--- Stated goal ---
Set down the final stretch of the data, from the line that holds "Is the marker" through the last line, both included, with pictures left out.
[BEGIN Records for the task]
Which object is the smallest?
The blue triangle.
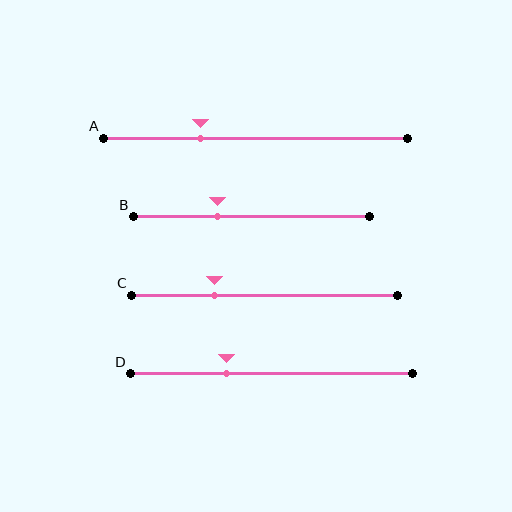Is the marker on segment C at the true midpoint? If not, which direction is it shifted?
No, the marker on segment C is shifted to the left by about 19% of the segment length.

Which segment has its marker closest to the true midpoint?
Segment B has its marker closest to the true midpoint.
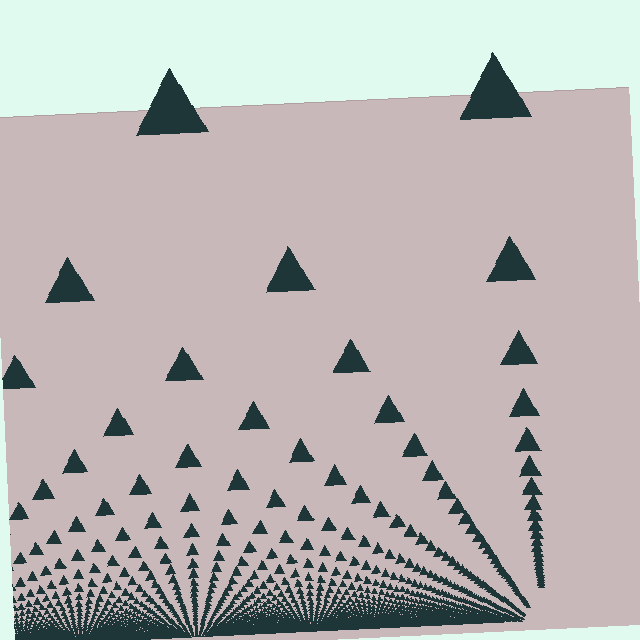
[END Records for the task]
--- Full response ---
Is the marker on segment C at the true midpoint? If not, which direction is it shifted?
No, the marker on segment C is shifted to the left by about 19% of the segment length.

Which segment has its marker closest to the true midpoint?
Segment B has its marker closest to the true midpoint.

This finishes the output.